- _DATA SECTION_
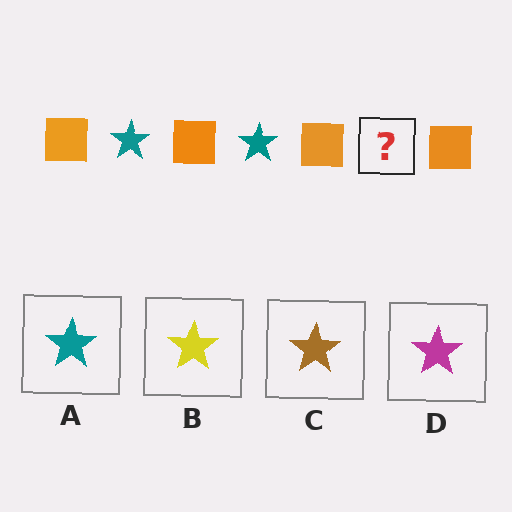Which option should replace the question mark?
Option A.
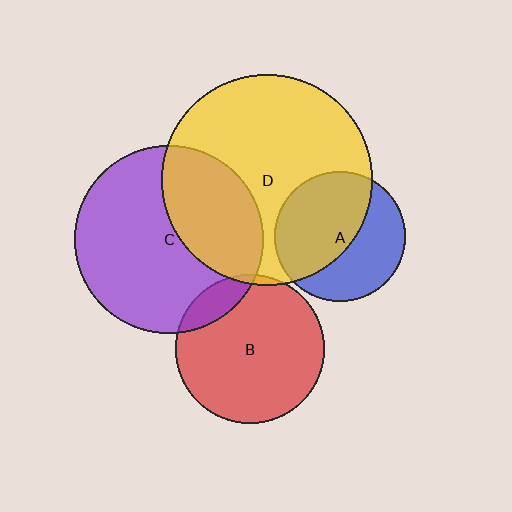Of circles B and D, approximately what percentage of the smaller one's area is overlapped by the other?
Approximately 5%.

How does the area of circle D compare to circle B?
Approximately 2.0 times.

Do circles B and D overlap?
Yes.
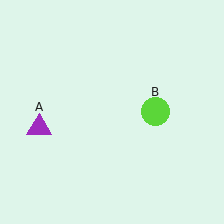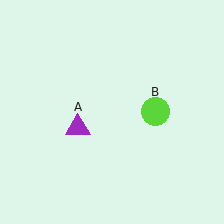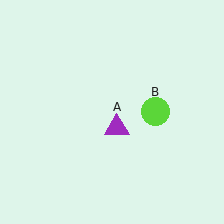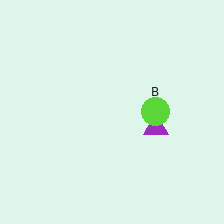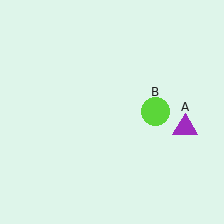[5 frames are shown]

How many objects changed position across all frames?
1 object changed position: purple triangle (object A).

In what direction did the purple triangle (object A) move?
The purple triangle (object A) moved right.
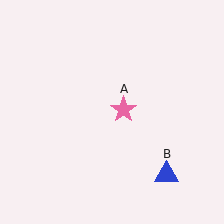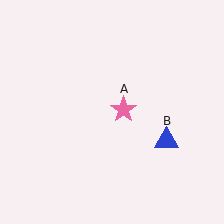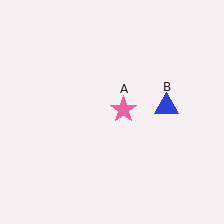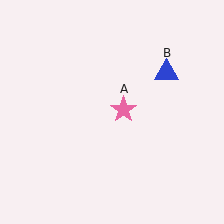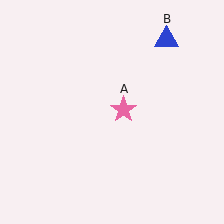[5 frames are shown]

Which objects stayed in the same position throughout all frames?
Pink star (object A) remained stationary.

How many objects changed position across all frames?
1 object changed position: blue triangle (object B).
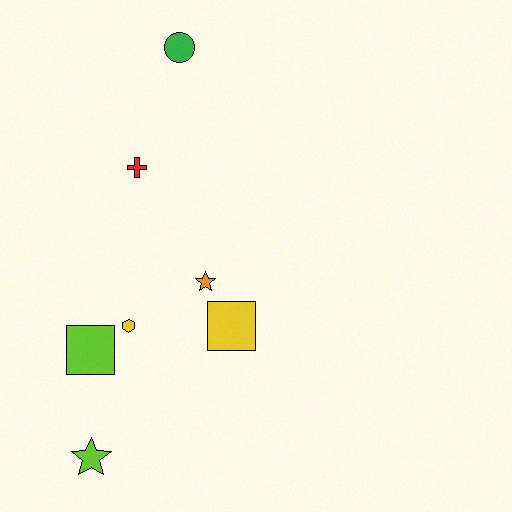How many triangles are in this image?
There are no triangles.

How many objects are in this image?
There are 7 objects.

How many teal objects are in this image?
There are no teal objects.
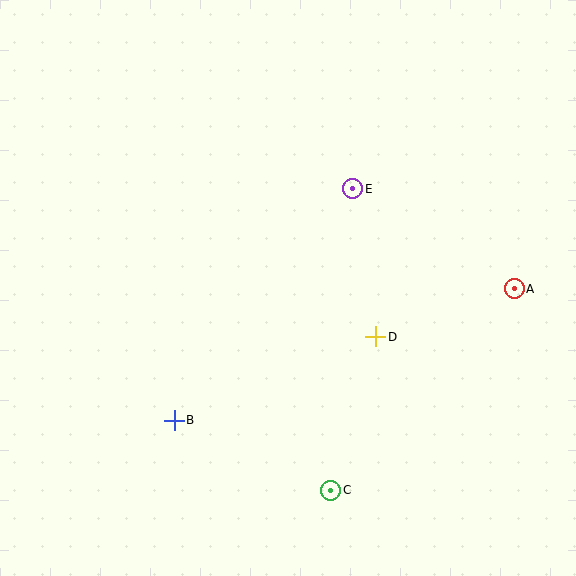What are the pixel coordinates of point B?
Point B is at (174, 420).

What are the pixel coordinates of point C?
Point C is at (331, 490).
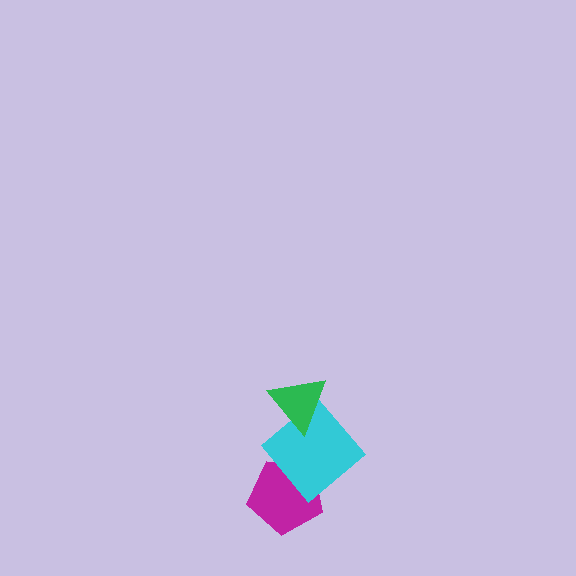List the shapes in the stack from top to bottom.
From top to bottom: the green triangle, the cyan diamond, the magenta pentagon.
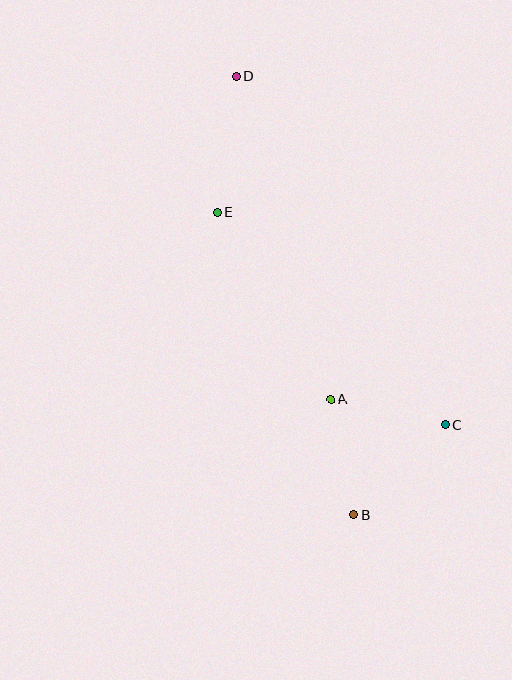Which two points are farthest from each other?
Points B and D are farthest from each other.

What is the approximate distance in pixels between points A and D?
The distance between A and D is approximately 337 pixels.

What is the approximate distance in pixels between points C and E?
The distance between C and E is approximately 312 pixels.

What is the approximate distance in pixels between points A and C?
The distance between A and C is approximately 117 pixels.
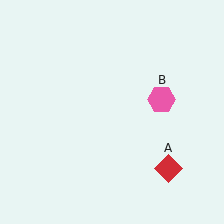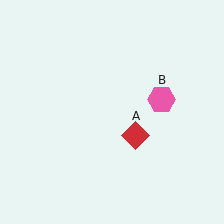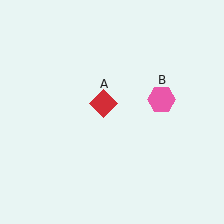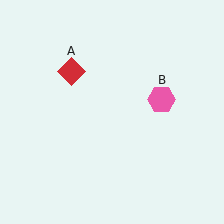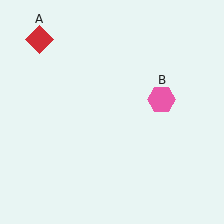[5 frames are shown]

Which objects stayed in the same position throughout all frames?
Pink hexagon (object B) remained stationary.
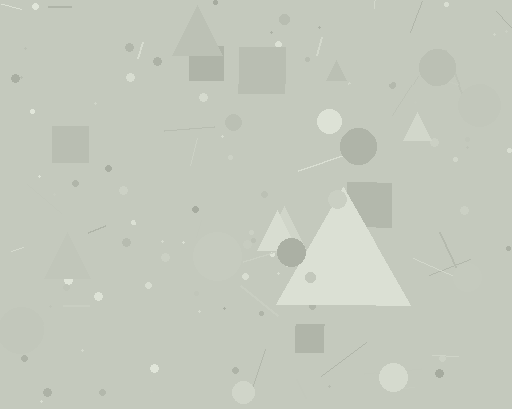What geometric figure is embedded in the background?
A triangle is embedded in the background.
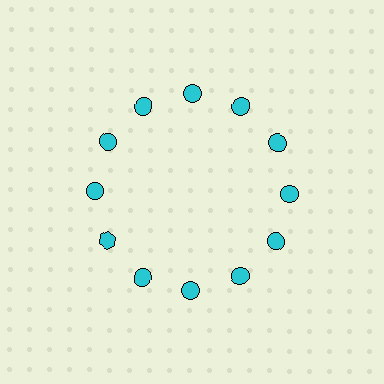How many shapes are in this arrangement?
There are 12 shapes arranged in a ring pattern.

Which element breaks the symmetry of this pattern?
The cyan hexagon at roughly the 8 o'clock position breaks the symmetry. All other shapes are cyan circles.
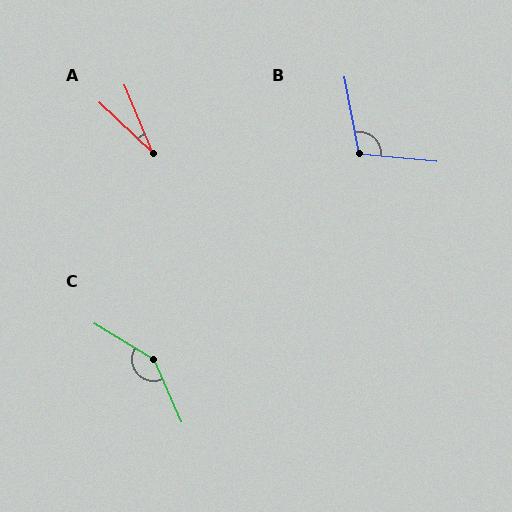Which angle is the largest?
C, at approximately 144 degrees.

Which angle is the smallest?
A, at approximately 25 degrees.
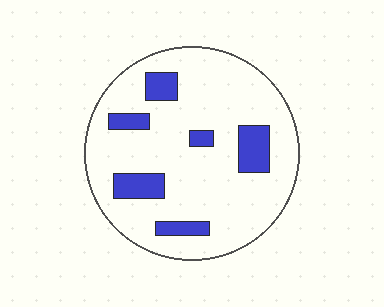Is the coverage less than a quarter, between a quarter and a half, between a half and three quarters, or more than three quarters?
Less than a quarter.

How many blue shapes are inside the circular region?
6.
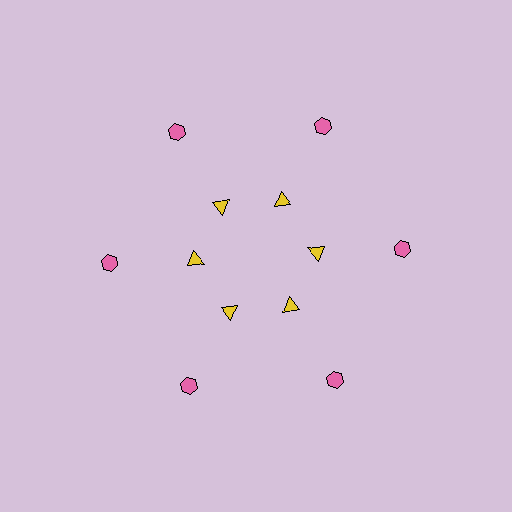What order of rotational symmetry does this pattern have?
This pattern has 6-fold rotational symmetry.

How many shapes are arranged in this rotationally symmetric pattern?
There are 12 shapes, arranged in 6 groups of 2.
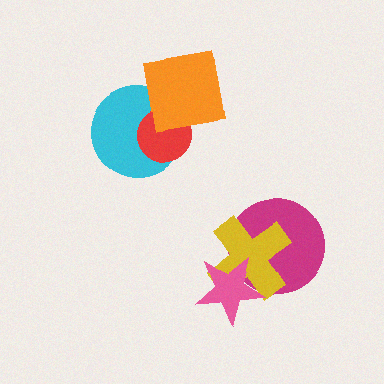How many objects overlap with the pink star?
2 objects overlap with the pink star.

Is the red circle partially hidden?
Yes, it is partially covered by another shape.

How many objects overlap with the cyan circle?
2 objects overlap with the cyan circle.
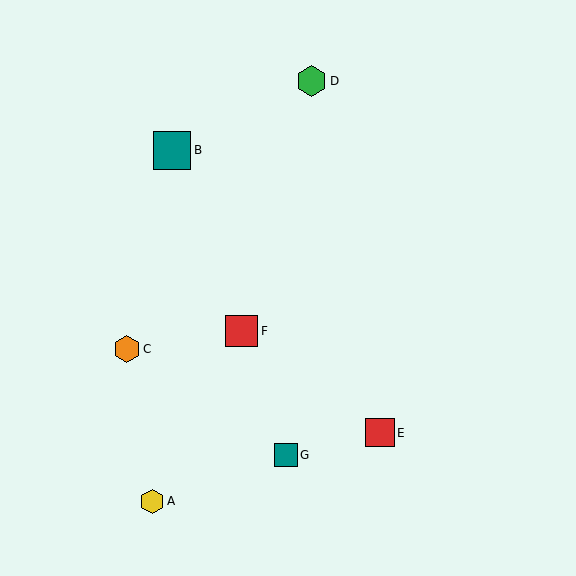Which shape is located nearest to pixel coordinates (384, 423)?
The red square (labeled E) at (380, 433) is nearest to that location.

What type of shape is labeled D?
Shape D is a green hexagon.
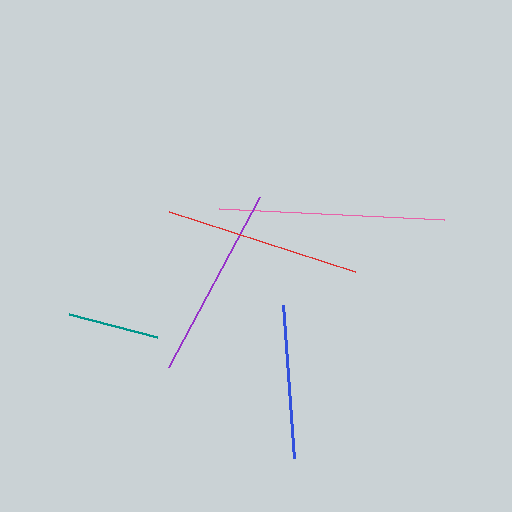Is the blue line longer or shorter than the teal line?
The blue line is longer than the teal line.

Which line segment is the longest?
The pink line is the longest at approximately 226 pixels.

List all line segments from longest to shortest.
From longest to shortest: pink, red and purple (about equal), blue, teal.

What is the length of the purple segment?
The purple segment is approximately 193 pixels long.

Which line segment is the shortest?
The teal line is the shortest at approximately 91 pixels.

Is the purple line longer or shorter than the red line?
The red and purple lines are approximately the same length (about 196 and 193 pixels).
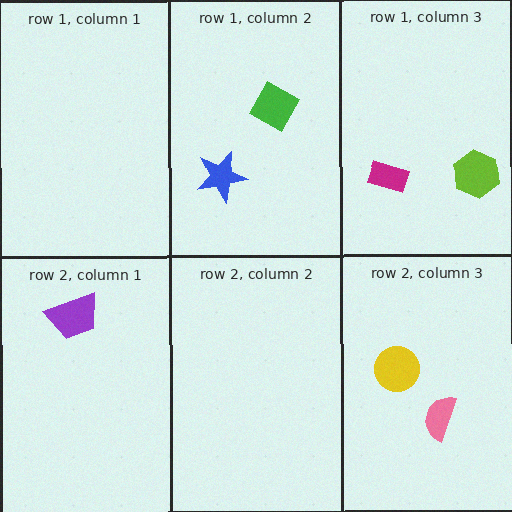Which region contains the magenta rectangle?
The row 1, column 3 region.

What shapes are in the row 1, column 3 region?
The lime hexagon, the magenta rectangle.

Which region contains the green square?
The row 1, column 2 region.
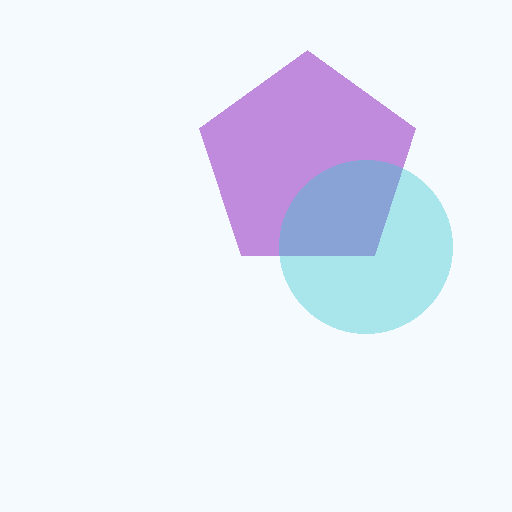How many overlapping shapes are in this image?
There are 2 overlapping shapes in the image.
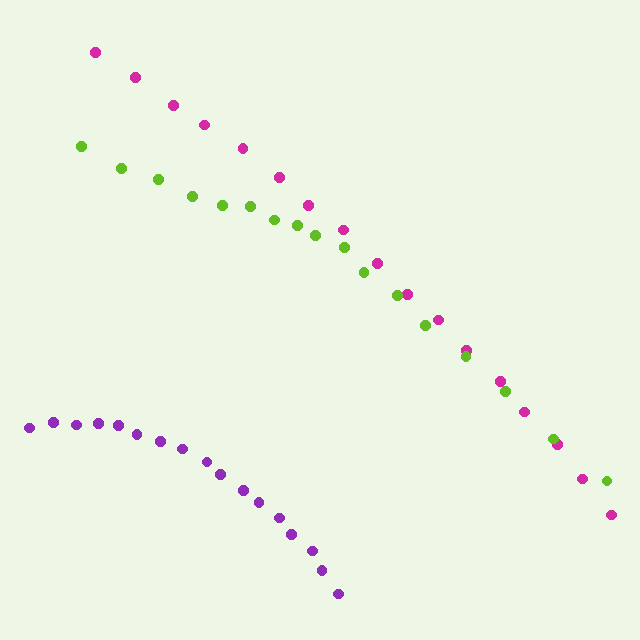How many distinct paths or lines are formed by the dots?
There are 3 distinct paths.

- _REQUEST_
Every entry above is to be set down exactly; the pictures are to be left out.

- _EXPECTED ANSWER_
Which option should replace the question mark?
Option A.
Of circles B and D, approximately what percentage of the smaller one's area is overlapped by the other?
Approximately 5%.

How does the area of circle D compare to circle B?
Approximately 2.0 times.

Do circles B and D overlap?
Yes.
[5 frames are shown]

How many objects changed position across all frames?
1 object changed position: purple triangle (object A).

In what direction did the purple triangle (object A) move?
The purple triangle (object A) moved right.
[5 frames are shown]

Which objects stayed in the same position throughout all frames?
Pink star (object A) remained stationary.

How many objects changed position across all frames?
1 object changed position: blue triangle (object B).
How many triangles are in this image?
There are no triangles.

How many objects are in this image?
There are 7 objects.

How many teal objects are in this image?
There are no teal objects.
What are the pixel coordinates of point B?
Point B is at (174, 420).

What are the pixel coordinates of point C?
Point C is at (331, 490).
List the shapes in the stack from top to bottom.
From top to bottom: the green triangle, the cyan diamond, the magenta pentagon.
Which two points are farthest from each other?
Points B and D are farthest from each other.

What is the approximate distance in pixels between points A and D?
The distance between A and D is approximately 337 pixels.

What is the approximate distance in pixels between points C and E?
The distance between C and E is approximately 312 pixels.

What is the approximate distance in pixels between points A and C?
The distance between A and C is approximately 117 pixels.
[5 frames are shown]

Which objects stayed in the same position throughout all frames?
Pink hexagon (object B) remained stationary.
What geometric figure is embedded in the background?
A triangle is embedded in the background.
How many shapes are in this arrangement?
There are 12 shapes arranged in a ring pattern.

Which element breaks the symmetry of this pattern?
The cyan hexagon at roughly the 8 o'clock position breaks the symmetry. All other shapes are cyan circles.
Which angle is the largest?
C, at approximately 144 degrees.

Which angle is the smallest?
A, at approximately 25 degrees.
Is the coverage less than a quarter, between a quarter and a half, between a half and three quarters, or more than three quarters?
Less than a quarter.

How many blue shapes are inside the circular region?
6.
What order of rotational symmetry does this pattern have?
This pattern has 6-fold rotational symmetry.

How many shapes are arranged in this rotationally symmetric pattern?
There are 12 shapes, arranged in 6 groups of 2.
How many objects overlap with the pink star?
2 objects overlap with the pink star.

Is the red circle partially hidden?
Yes, it is partially covered by another shape.

How many objects overlap with the cyan circle?
2 objects overlap with the cyan circle.
Which shape is located nearest to pixel coordinates (384, 423)?
The red square (labeled E) at (380, 433) is nearest to that location.

What type of shape is labeled D?
Shape D is a green hexagon.
Is the blue line longer or shorter than the teal line?
The blue line is longer than the teal line.

Which line segment is the longest?
The pink line is the longest at approximately 226 pixels.

List all line segments from longest to shortest.
From longest to shortest: pink, red and purple (about equal), blue, teal.

What is the length of the purple segment?
The purple segment is approximately 193 pixels long.

Which line segment is the shortest?
The teal line is the shortest at approximately 91 pixels.

Is the purple line longer or shorter than the red line?
The red and purple lines are approximately the same length (about 196 and 193 pixels).
Which region contains the magenta rectangle?
The row 1, column 3 region.

What shapes are in the row 1, column 3 region?
The lime hexagon, the magenta rectangle.

Which region contains the green square?
The row 1, column 2 region.
How many overlapping shapes are in this image?
There are 2 overlapping shapes in the image.
How many distinct paths or lines are formed by the dots?
There are 3 distinct paths.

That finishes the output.